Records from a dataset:
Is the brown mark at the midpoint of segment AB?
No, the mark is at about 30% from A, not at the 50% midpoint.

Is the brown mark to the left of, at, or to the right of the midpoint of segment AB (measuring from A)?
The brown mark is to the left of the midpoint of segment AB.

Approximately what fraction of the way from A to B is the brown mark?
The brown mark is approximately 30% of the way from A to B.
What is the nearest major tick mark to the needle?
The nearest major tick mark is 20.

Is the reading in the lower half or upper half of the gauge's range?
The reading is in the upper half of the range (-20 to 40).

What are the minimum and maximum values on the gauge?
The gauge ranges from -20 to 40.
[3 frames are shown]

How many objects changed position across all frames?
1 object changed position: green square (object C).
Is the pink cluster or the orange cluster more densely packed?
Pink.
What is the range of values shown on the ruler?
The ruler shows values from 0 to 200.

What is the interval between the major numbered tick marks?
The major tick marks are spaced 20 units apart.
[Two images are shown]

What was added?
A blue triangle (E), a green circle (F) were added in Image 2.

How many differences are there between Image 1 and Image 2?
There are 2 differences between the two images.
==
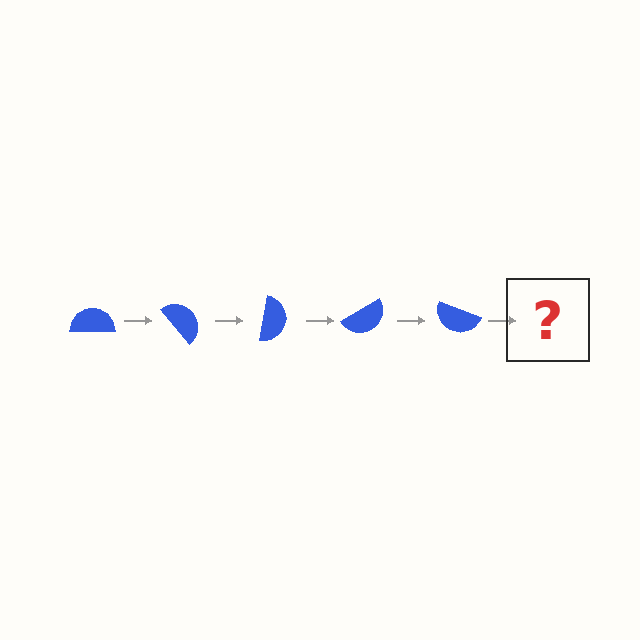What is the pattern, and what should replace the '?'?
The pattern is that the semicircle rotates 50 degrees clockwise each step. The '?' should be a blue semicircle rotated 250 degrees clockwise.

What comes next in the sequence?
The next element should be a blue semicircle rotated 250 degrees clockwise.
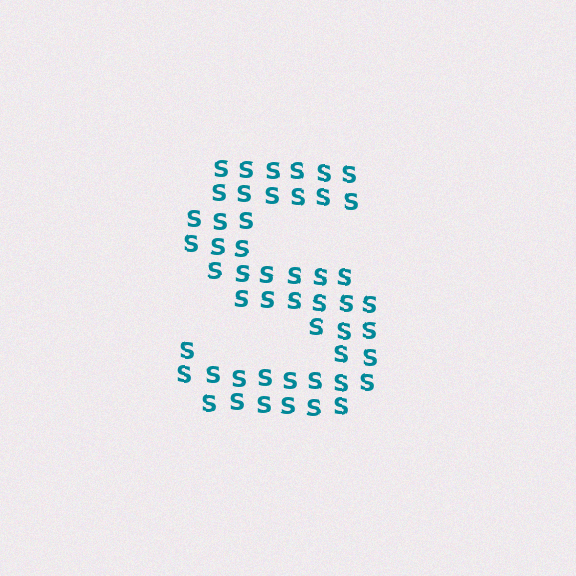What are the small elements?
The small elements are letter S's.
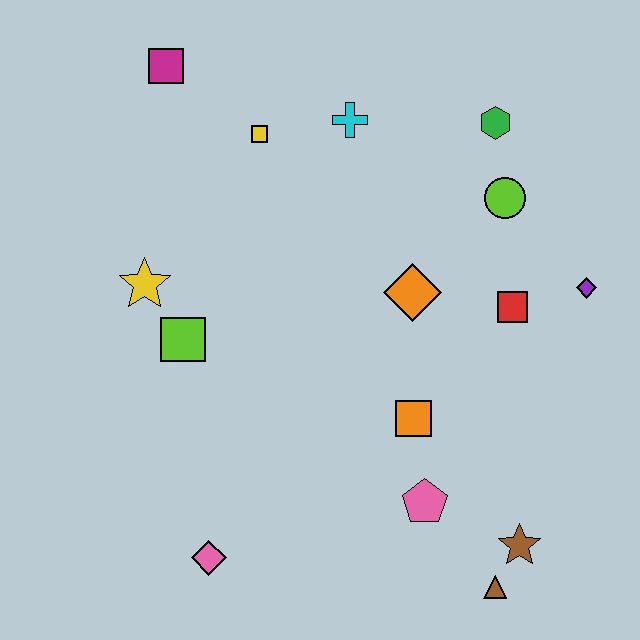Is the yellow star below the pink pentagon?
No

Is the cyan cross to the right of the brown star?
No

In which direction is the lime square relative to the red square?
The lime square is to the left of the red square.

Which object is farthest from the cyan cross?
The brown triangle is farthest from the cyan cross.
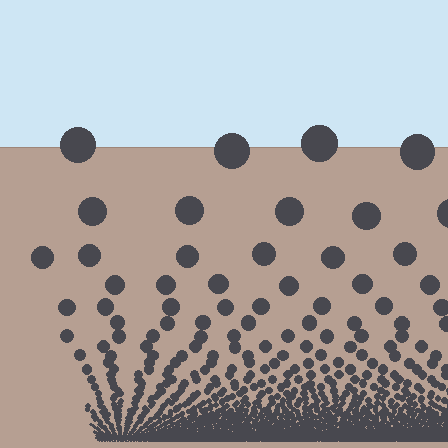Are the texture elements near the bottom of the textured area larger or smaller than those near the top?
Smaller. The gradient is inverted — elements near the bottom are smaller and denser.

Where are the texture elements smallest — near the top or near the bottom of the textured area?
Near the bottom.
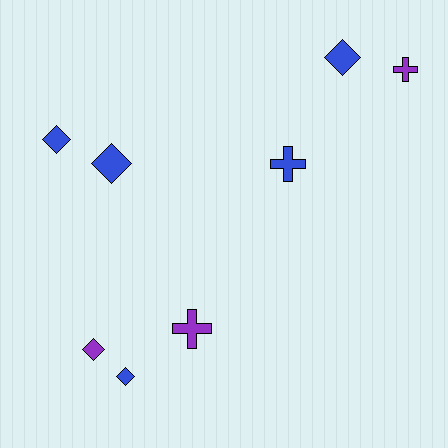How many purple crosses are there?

Your instructions ::
Using the data above, set down each line from the line with "Are the texture elements near" to the line with "How many purple crosses are there?" exactly, both ends included, and leave the pictures behind. Nothing else belongs.

Output of the task ::
Are the texture elements near the bottom of the textured area larger or smaller than those near the top?
Smaller. The gradient is inverted — elements near the bottom are smaller and denser.

Where are the texture elements smallest — near the top or near the bottom of the textured area?
Near the bottom.
How many purple crosses are there?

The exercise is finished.